• [Stored rows]
___

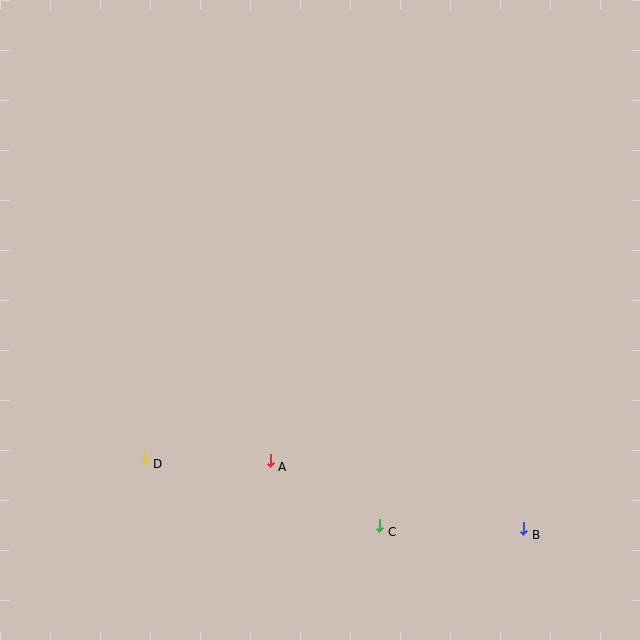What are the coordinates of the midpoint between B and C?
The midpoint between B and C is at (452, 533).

___

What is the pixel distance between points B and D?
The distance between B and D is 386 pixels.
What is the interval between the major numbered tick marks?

___

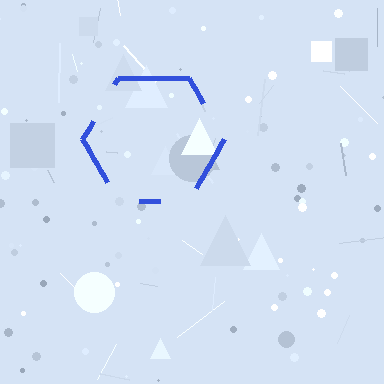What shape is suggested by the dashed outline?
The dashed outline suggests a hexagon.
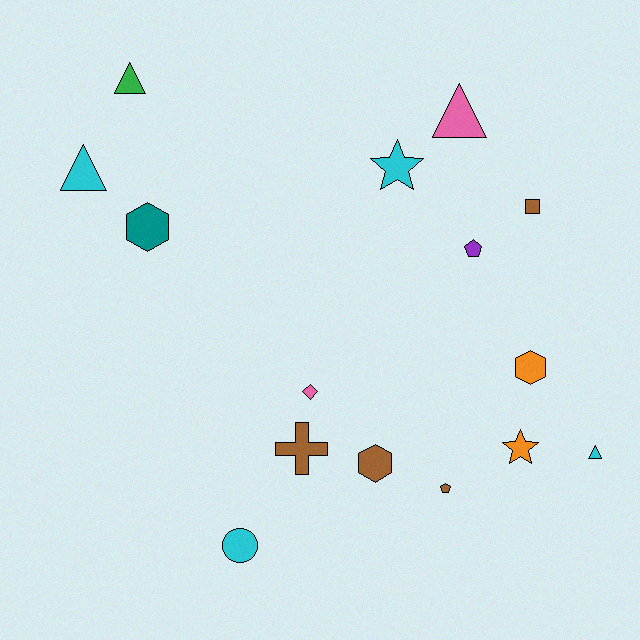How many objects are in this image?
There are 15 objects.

___

Begin at the line containing "What is the pixel", end at the line containing "What is the interval", and reproduce every line in that range exactly, both ends included.

• [Output below]
What is the pixel distance between points B and D?
The distance between B and D is 386 pixels.
What is the interval between the major numbered tick marks?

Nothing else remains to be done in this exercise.